[Stated exercise]:
Copy each of the records below word for word, keeping every line the same.

[Record list]:

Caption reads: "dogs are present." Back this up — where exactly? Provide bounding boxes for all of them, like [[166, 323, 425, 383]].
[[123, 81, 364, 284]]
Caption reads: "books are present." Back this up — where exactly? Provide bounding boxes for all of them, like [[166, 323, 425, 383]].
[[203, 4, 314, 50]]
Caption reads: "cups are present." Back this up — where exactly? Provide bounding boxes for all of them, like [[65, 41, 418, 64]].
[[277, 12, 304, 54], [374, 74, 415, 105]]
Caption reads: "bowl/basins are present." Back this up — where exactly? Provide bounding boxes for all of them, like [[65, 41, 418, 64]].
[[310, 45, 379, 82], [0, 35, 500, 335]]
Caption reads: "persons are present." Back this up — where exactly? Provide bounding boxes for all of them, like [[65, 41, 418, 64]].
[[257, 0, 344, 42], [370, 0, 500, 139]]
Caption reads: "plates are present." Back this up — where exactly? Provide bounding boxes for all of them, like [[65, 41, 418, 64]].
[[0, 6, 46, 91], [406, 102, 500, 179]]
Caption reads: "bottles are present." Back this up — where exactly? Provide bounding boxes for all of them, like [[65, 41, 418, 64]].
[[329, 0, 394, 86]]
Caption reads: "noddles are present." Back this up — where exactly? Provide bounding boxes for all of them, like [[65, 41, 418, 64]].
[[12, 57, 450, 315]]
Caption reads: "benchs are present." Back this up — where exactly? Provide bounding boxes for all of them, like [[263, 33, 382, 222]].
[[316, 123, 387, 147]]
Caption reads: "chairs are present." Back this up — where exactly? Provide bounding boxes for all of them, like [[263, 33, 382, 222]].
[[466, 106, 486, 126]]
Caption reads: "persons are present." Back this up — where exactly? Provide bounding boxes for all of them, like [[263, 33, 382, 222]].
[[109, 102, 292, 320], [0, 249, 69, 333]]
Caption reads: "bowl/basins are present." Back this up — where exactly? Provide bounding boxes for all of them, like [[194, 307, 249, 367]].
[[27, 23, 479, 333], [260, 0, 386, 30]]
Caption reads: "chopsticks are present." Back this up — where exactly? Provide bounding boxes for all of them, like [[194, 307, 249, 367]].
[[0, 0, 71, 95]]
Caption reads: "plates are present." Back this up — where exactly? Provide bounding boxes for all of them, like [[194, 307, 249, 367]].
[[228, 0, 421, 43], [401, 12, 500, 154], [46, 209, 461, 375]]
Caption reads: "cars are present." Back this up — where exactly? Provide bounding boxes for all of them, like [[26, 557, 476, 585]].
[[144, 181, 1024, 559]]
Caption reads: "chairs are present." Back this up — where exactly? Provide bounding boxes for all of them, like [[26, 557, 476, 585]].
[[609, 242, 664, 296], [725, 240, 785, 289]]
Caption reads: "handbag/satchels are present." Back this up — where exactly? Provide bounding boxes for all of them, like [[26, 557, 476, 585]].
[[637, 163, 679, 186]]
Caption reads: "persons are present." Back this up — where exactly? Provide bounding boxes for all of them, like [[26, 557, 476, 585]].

[Solution to the problem]:
Caption reads: "dogs are present." Back this up — where exactly? Provide bounding boxes for all of them, like [[166, 323, 425, 383]].
[[123, 81, 364, 284]]
Caption reads: "books are present." Back this up — where exactly? Provide bounding boxes for all of them, like [[166, 323, 425, 383]].
[[203, 4, 314, 50]]
Caption reads: "cups are present." Back this up — where exactly? Provide bounding boxes for all of them, like [[65, 41, 418, 64]].
[[277, 12, 304, 54], [374, 74, 415, 105]]
Caption reads: "bowl/basins are present." Back this up — where exactly? Provide bounding boxes for all of them, like [[65, 41, 418, 64]].
[[310, 45, 379, 82], [0, 35, 500, 335]]
Caption reads: "persons are present." Back this up — where exactly? Provide bounding boxes for all of them, like [[65, 41, 418, 64]].
[[257, 0, 344, 42], [370, 0, 500, 139]]
Caption reads: "plates are present." Back this up — where exactly? Provide bounding boxes for all of them, like [[65, 41, 418, 64]].
[[0, 6, 46, 91], [406, 102, 500, 179]]
Caption reads: "bottles are present." Back this up — where exactly? Provide bounding boxes for all of them, like [[65, 41, 418, 64]].
[[329, 0, 394, 86]]
Caption reads: "noddles are present." Back this up — where exactly? Provide bounding boxes for all of them, like [[65, 41, 418, 64]].
[[12, 57, 450, 315]]
Caption reads: "benchs are present." Back this up — where exactly? Provide bounding boxes for all of them, like [[263, 33, 382, 222]].
[[316, 123, 387, 147]]
Caption reads: "chairs are present." Back this up — where exactly? Provide bounding boxes for all of them, like [[263, 33, 382, 222]].
[[466, 106, 486, 126]]
Caption reads: "persons are present." Back this up — where exactly? Provide bounding boxes for all of them, like [[263, 33, 382, 222]].
[[109, 102, 292, 320], [0, 249, 69, 333]]
Caption reads: "bowl/basins are present." Back this up — where exactly? Provide bounding boxes for all of them, like [[194, 307, 249, 367]].
[[27, 23, 479, 333], [260, 0, 386, 30]]
Caption reads: "chopsticks are present." Back this up — where exactly? Provide bounding boxes for all of them, like [[194, 307, 249, 367]].
[[0, 0, 71, 95]]
Caption reads: "plates are present." Back this up — where exactly? Provide bounding boxes for all of them, like [[194, 307, 249, 367]].
[[228, 0, 421, 43], [401, 12, 500, 154], [46, 209, 461, 375]]
Caption reads: "cars are present." Back this up — where exactly? Provide bounding boxes for all of them, like [[26, 557, 476, 585]].
[[144, 181, 1024, 559]]
Caption reads: "chairs are present." Back this up — where exactly? Provide bounding boxes for all of them, like [[26, 557, 476, 585]].
[[609, 242, 664, 296], [725, 240, 785, 289]]
Caption reads: "handbag/satchels are present." Back this up — where exactly? Provide bounding boxes for all of them, like [[26, 557, 476, 585]].
[[637, 163, 679, 186]]
Caption reads: "persons are present." Back this up — where exactly? Provide bounding boxes for all of them, like [[26, 557, 476, 585]].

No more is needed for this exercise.